• _Problem statement_: Reproduce the listing below without changes, except that pictures are left out.

• _Extracted records_:

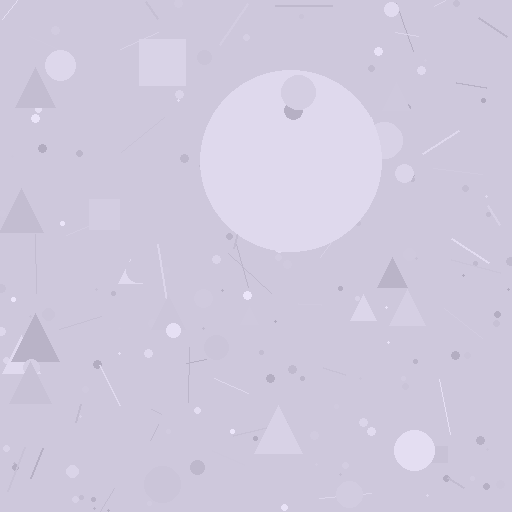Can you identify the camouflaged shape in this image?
The camouflaged shape is a circle.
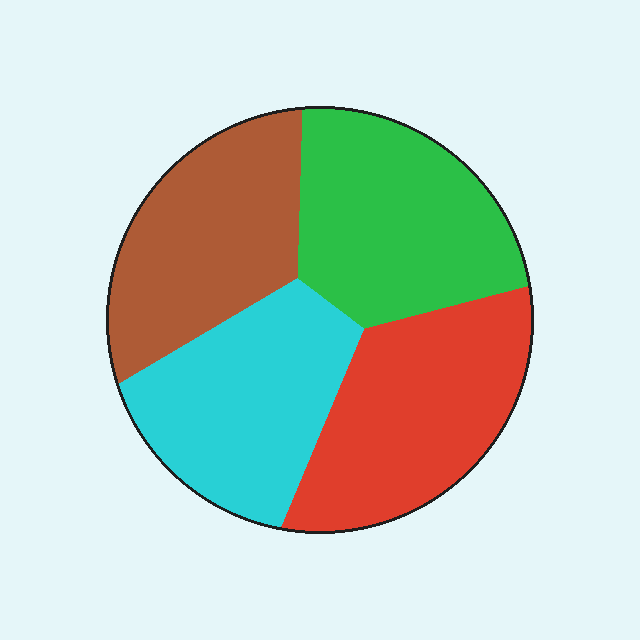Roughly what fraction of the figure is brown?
Brown takes up between a sixth and a third of the figure.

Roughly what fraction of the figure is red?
Red takes up about one quarter (1/4) of the figure.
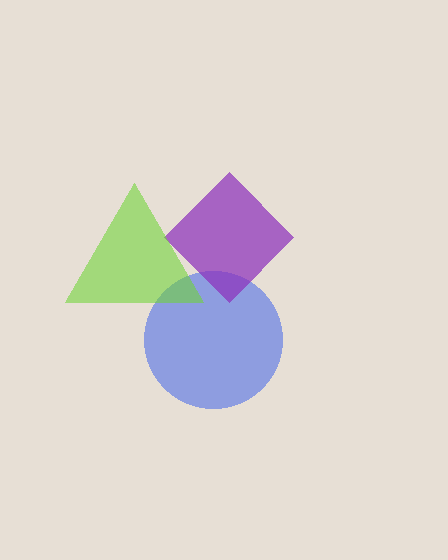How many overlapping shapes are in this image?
There are 3 overlapping shapes in the image.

• _The response_:
Can you identify the camouflaged shape in this image?
The camouflaged shape is a circle.
Roughly what fraction of the figure is brown?
Brown takes up between a sixth and a third of the figure.

Roughly what fraction of the figure is red?
Red takes up about one quarter (1/4) of the figure.
How many overlapping shapes are in this image?
There are 3 overlapping shapes in the image.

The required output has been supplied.